STATED TASK ▸
Nothing in the data should change when you return it, but leave the pictures out.

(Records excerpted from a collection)
┄┄┄┄┄┄┄┄┄┄
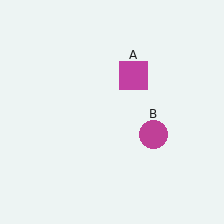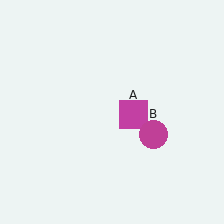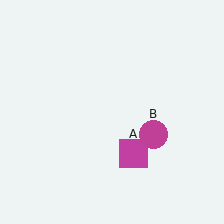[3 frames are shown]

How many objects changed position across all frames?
1 object changed position: magenta square (object A).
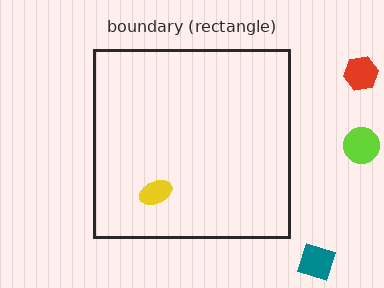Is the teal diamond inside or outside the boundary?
Outside.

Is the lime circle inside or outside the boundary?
Outside.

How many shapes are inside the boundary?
1 inside, 3 outside.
┄┄┄┄┄┄┄┄┄┄
EXERCISE RESULT ▸
[3 frames are shown]

How many objects changed position across all frames?
1 object changed position: magenta square (object A).
Is the teal diamond inside or outside the boundary?
Outside.

Is the lime circle inside or outside the boundary?
Outside.

How many shapes are inside the boundary?
1 inside, 3 outside.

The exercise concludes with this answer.